*WHAT THE EXERCISE ASKS:*
Retype, exactly as written, every line from the one containing "What shapes are adjacent to row 2, column A?" down to the one containing "In which direction", including both, and nothing else.

*RAW DATA:*
• • •

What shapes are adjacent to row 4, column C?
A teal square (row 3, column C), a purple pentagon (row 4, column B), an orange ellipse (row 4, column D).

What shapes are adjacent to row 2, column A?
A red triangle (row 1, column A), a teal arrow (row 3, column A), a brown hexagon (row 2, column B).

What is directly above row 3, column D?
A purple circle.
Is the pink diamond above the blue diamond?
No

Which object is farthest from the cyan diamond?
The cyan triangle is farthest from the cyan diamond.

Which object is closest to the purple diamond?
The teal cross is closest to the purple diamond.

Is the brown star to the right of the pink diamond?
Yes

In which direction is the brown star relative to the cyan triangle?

• • •

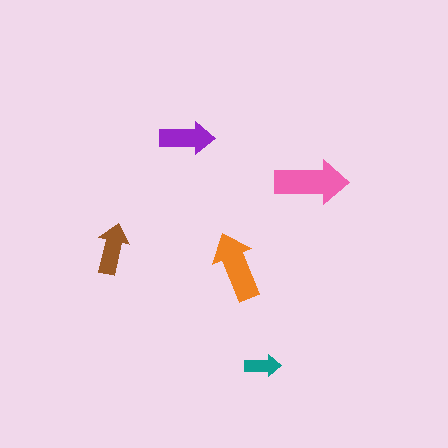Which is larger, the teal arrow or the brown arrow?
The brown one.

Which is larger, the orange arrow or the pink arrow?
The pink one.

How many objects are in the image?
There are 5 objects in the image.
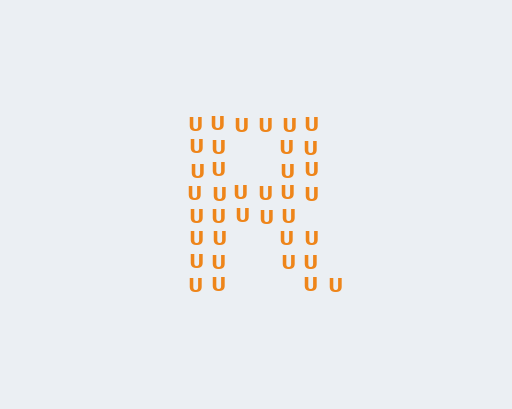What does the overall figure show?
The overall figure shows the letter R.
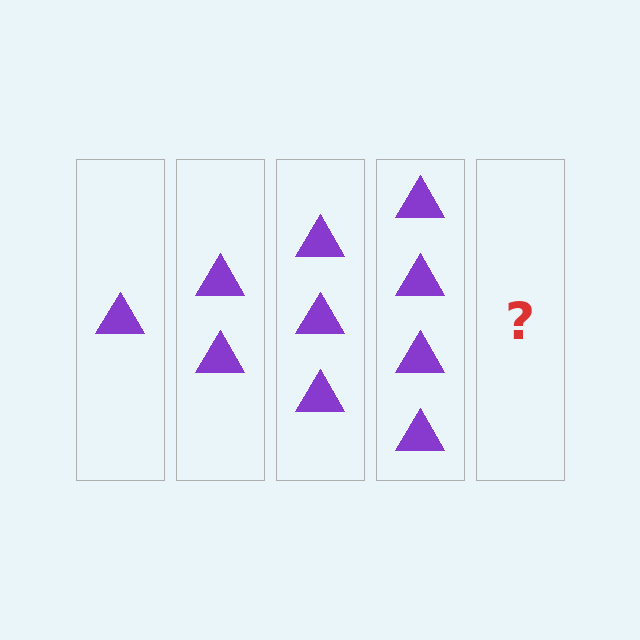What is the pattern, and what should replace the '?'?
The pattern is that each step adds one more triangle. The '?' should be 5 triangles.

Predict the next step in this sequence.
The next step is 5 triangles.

• • •

*CORRECT RESPONSE:*
What shapes are adjacent to row 2, column A?
A red triangle (row 1, column A), a teal arrow (row 3, column A), a brown hexagon (row 2, column B).

What is directly above row 3, column D?
A purple circle.
Is the pink diamond above the blue diamond?
No

Which object is farthest from the cyan diamond?
The cyan triangle is farthest from the cyan diamond.

Which object is closest to the purple diamond?
The teal cross is closest to the purple diamond.

Is the brown star to the right of the pink diamond?
Yes

In which direction is the brown star relative to the cyan triangle?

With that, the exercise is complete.